Starting with the line that includes "Which object is farthest from the lime cross?", write out every remaining line of the records below exactly as it appears, leaving out any images.
* BEGIN EXCERPTED DATA *
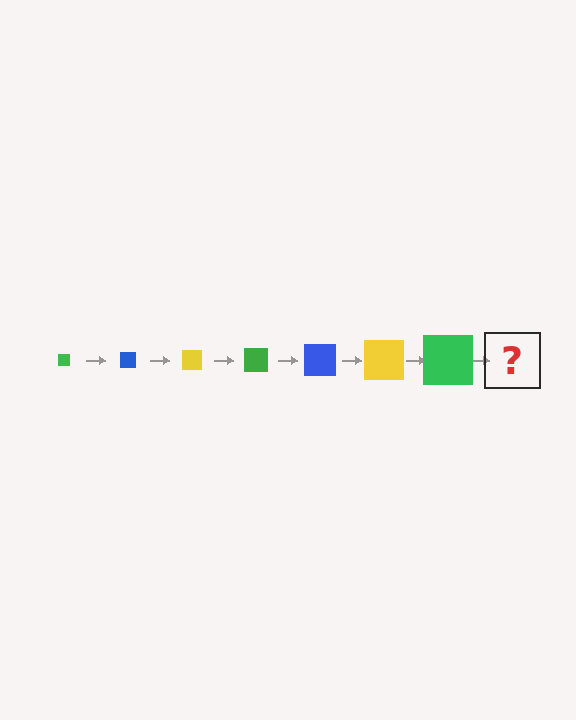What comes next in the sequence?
The next element should be a blue square, larger than the previous one.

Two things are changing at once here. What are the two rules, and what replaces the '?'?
The two rules are that the square grows larger each step and the color cycles through green, blue, and yellow. The '?' should be a blue square, larger than the previous one.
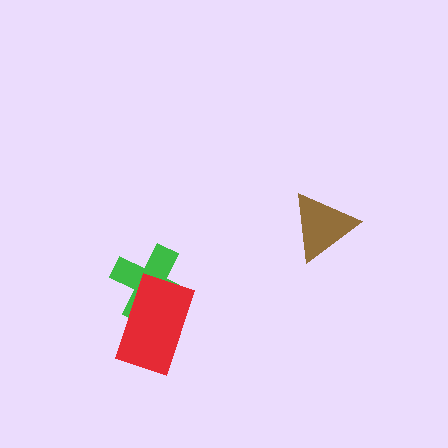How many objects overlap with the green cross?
1 object overlaps with the green cross.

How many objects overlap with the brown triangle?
0 objects overlap with the brown triangle.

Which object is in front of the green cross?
The red rectangle is in front of the green cross.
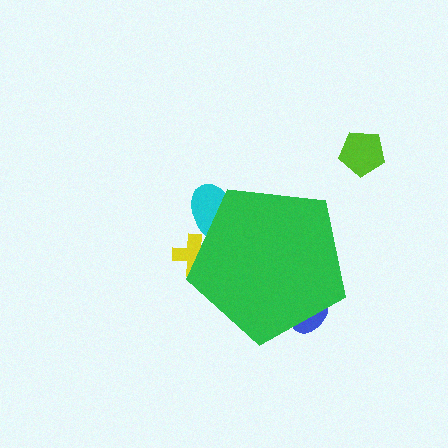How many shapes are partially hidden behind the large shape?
3 shapes are partially hidden.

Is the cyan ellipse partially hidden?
Yes, the cyan ellipse is partially hidden behind the green pentagon.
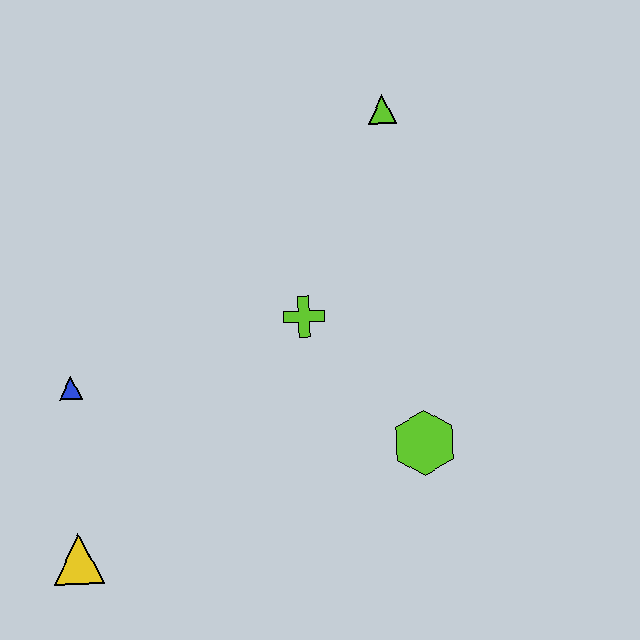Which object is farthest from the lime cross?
The yellow triangle is farthest from the lime cross.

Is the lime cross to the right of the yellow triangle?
Yes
* END EXCERPTED DATA *
EXERCISE RESPONSE ->
Which object is farthest from the lime cross?
The yellow triangle is farthest from the lime cross.

Is the lime cross to the right of the yellow triangle?
Yes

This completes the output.